_Requirements_: Repeat exactly the lines below, from the line containing "Which object is farthest" through the last line, both included. Leave out any pictures.

***** Extracted data *****

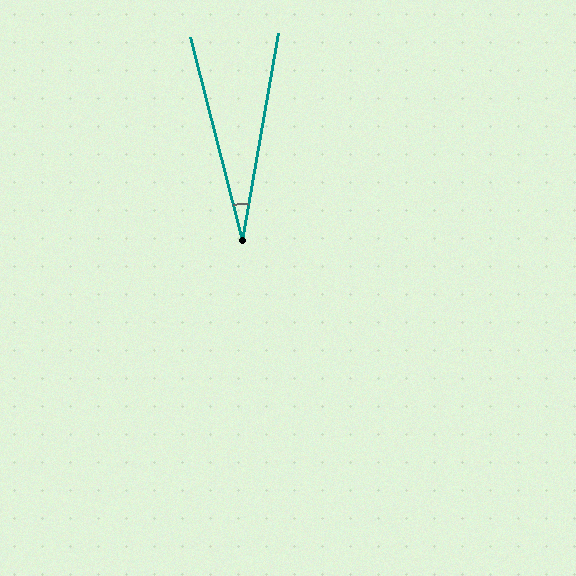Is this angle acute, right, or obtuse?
It is acute.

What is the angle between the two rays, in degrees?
Approximately 24 degrees.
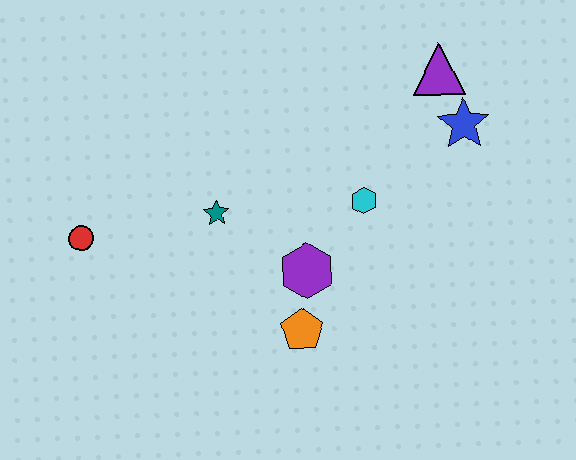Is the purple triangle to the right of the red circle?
Yes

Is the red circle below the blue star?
Yes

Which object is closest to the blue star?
The purple triangle is closest to the blue star.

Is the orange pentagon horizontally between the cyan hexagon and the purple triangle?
No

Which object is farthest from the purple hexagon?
The purple triangle is farthest from the purple hexagon.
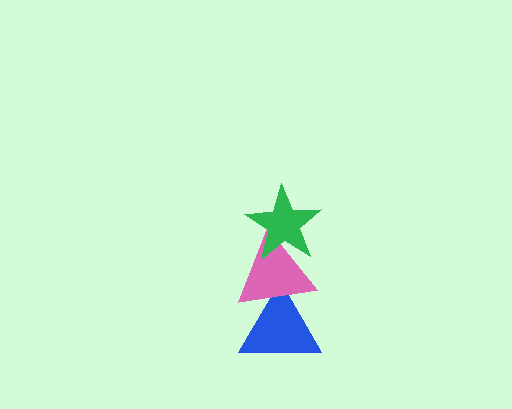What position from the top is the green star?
The green star is 1st from the top.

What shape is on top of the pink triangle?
The green star is on top of the pink triangle.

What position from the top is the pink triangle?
The pink triangle is 2nd from the top.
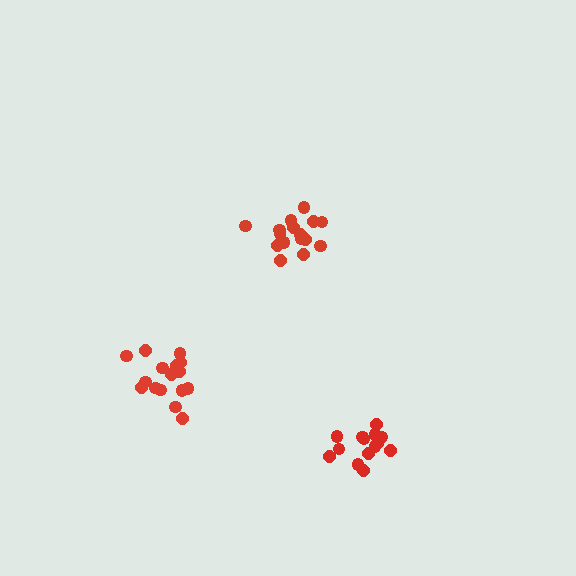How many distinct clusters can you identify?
There are 3 distinct clusters.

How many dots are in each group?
Group 1: 16 dots, Group 2: 15 dots, Group 3: 16 dots (47 total).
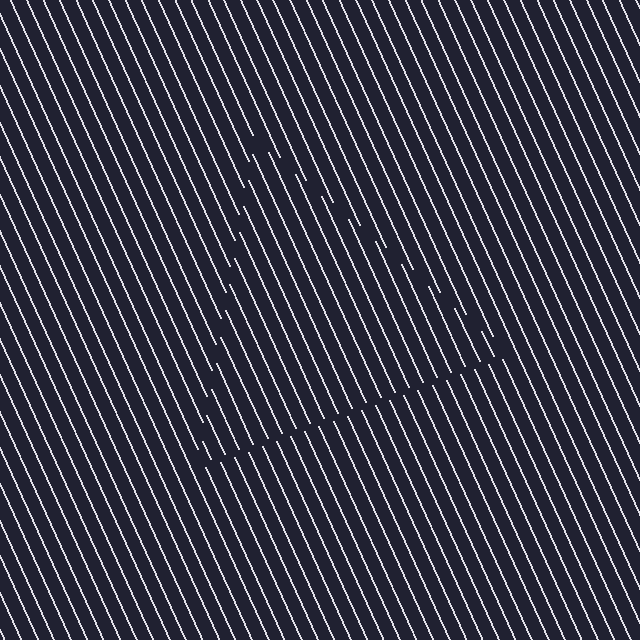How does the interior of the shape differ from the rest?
The interior of the shape contains the same grating, shifted by half a period — the contour is defined by the phase discontinuity where line-ends from the inner and outer gratings abut.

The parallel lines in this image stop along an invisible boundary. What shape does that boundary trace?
An illusory triangle. The interior of the shape contains the same grating, shifted by half a period — the contour is defined by the phase discontinuity where line-ends from the inner and outer gratings abut.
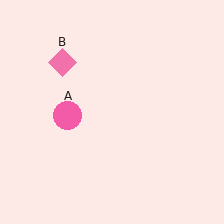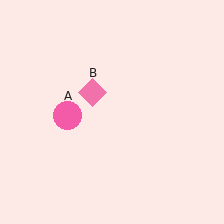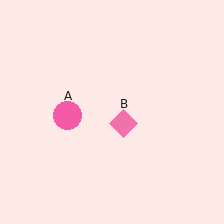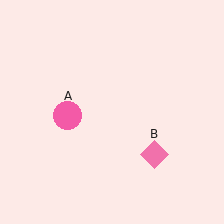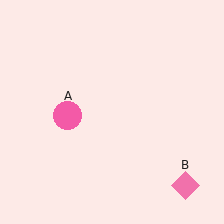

*****

_Task response_:
Which object is farthest from the purple hexagon?
The purple triangle is farthest from the purple hexagon.
What position from the top is the green star?
The green star is 1st from the top.

What shape is on top of the pink triangle?
The green star is on top of the pink triangle.

What position from the top is the pink triangle?
The pink triangle is 2nd from the top.
How many distinct clusters can you identify?
There are 3 distinct clusters.

How many dots are in each group?
Group 1: 16 dots, Group 2: 15 dots, Group 3: 16 dots (47 total).
How does the interior of the shape differ from the rest?
The interior of the shape contains the same grating, shifted by half a period — the contour is defined by the phase discontinuity where line-ends from the inner and outer gratings abut.

The parallel lines in this image stop along an invisible boundary. What shape does that boundary trace?
An illusory triangle. The interior of the shape contains the same grating, shifted by half a period — the contour is defined by the phase discontinuity where line-ends from the inner and outer gratings abut.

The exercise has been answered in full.